[What is required]
Write out each line word for word. Drop pictures.

[Supplied information]
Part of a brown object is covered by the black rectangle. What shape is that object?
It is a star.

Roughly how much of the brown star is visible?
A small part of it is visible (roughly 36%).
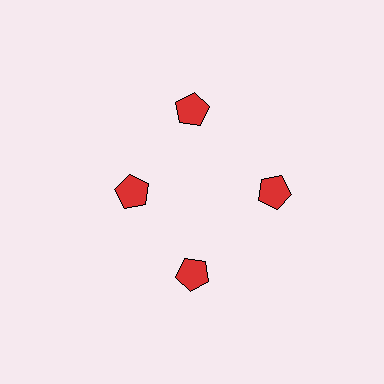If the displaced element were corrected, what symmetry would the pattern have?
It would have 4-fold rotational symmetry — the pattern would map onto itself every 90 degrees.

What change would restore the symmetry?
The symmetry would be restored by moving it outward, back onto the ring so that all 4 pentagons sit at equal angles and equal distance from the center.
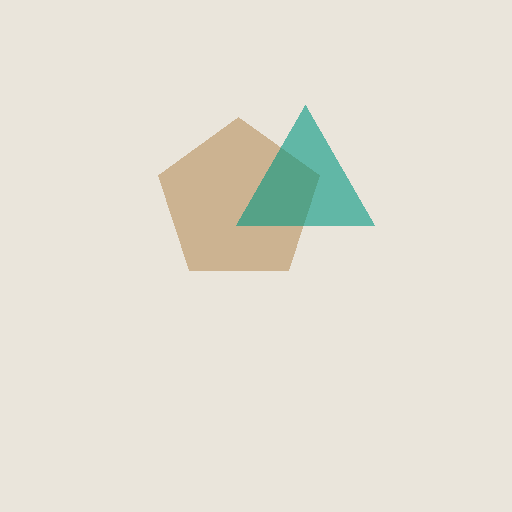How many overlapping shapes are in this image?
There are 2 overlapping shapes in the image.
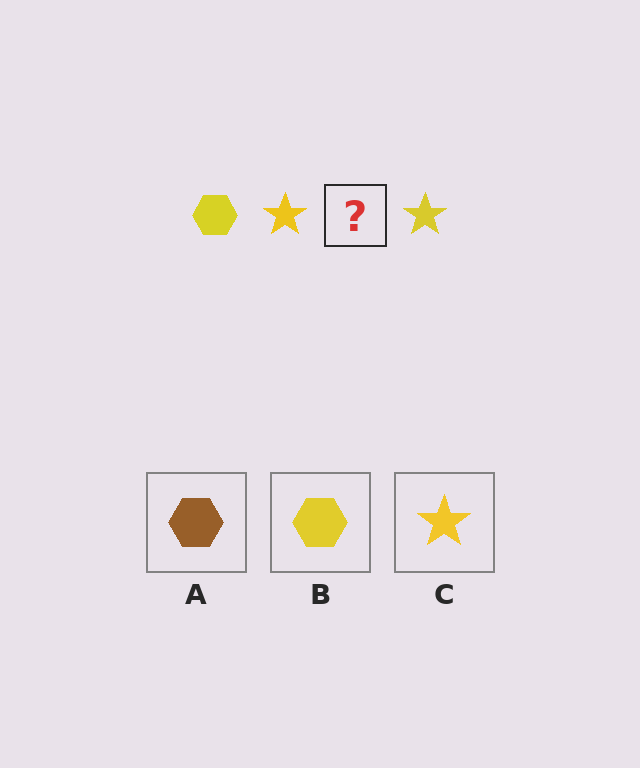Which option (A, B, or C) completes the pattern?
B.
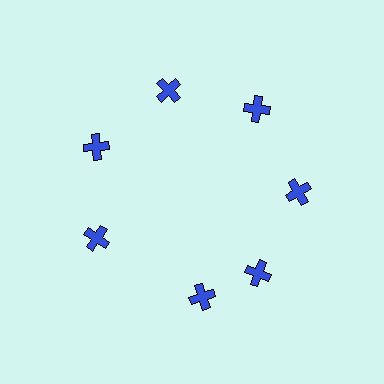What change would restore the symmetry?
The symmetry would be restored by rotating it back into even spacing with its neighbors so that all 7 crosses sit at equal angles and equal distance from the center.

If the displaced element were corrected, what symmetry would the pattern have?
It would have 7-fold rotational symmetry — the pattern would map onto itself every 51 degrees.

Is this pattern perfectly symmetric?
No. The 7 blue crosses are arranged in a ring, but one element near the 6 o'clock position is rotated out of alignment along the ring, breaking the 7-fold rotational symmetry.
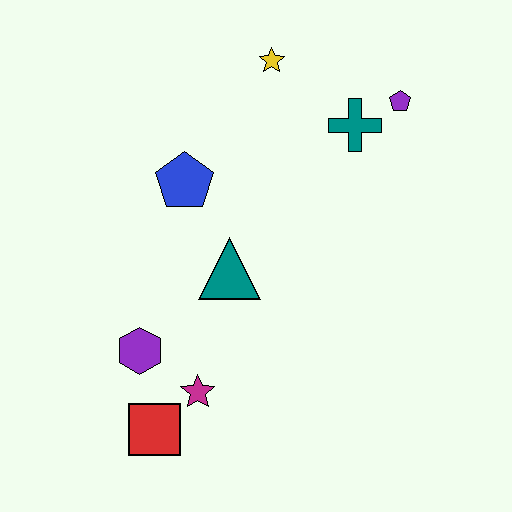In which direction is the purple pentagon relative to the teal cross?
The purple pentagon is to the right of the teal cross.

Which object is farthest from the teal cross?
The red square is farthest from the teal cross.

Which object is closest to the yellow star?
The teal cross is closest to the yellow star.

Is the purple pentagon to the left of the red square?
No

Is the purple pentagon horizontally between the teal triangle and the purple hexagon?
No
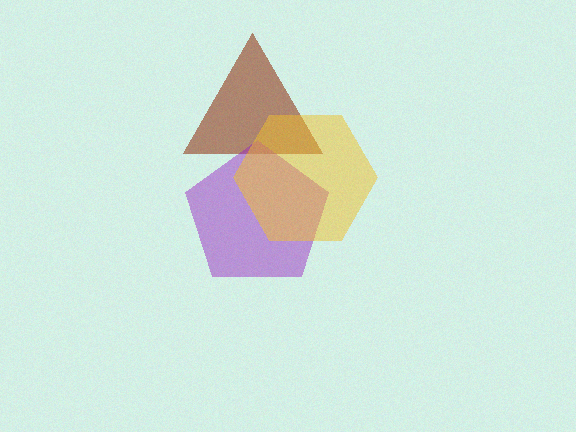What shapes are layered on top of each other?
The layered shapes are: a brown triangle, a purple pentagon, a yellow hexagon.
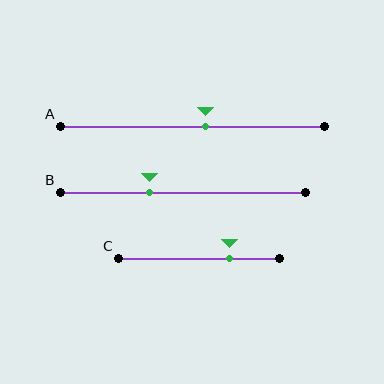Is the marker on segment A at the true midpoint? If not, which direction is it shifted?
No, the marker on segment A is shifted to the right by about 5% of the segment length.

[Exercise response]
Part of a brown object is covered by the black rectangle. What shape is that object?
It is a star.

Roughly how much of the brown star is visible?
A small part of it is visible (roughly 36%).
If the displaced element were corrected, what symmetry would the pattern have?
It would have 4-fold rotational symmetry — the pattern would map onto itself every 90 degrees.

What change would restore the symmetry?
The symmetry would be restored by moving it outward, back onto the ring so that all 4 pentagons sit at equal angles and equal distance from the center.
How many overlapping shapes are in this image?
There are 2 overlapping shapes in the image.
Which option (A, B, or C) completes the pattern?
B.
What change would restore the symmetry?
The symmetry would be restored by rotating it back into even spacing with its neighbors so that all 7 crosses sit at equal angles and equal distance from the center.

If the displaced element were corrected, what symmetry would the pattern have?
It would have 7-fold rotational symmetry — the pattern would map onto itself every 51 degrees.

Is this pattern perfectly symmetric?
No. The 7 blue crosses are arranged in a ring, but one element near the 6 o'clock position is rotated out of alignment along the ring, breaking the 7-fold rotational symmetry.
In which direction is the purple pentagon relative to the teal cross?
The purple pentagon is to the right of the teal cross.

Which object is farthest from the teal cross?
The red square is farthest from the teal cross.

Which object is closest to the yellow star?
The teal cross is closest to the yellow star.

Is the purple pentagon to the left of the red square?
No

Is the purple pentagon horizontally between the teal triangle and the purple hexagon?
No
What shapes are layered on top of each other?
The layered shapes are: a brown triangle, a purple pentagon, a yellow hexagon.
Is the marker on segment A at the true midpoint? If not, which direction is it shifted?
No, the marker on segment A is shifted to the right by about 5% of the segment length.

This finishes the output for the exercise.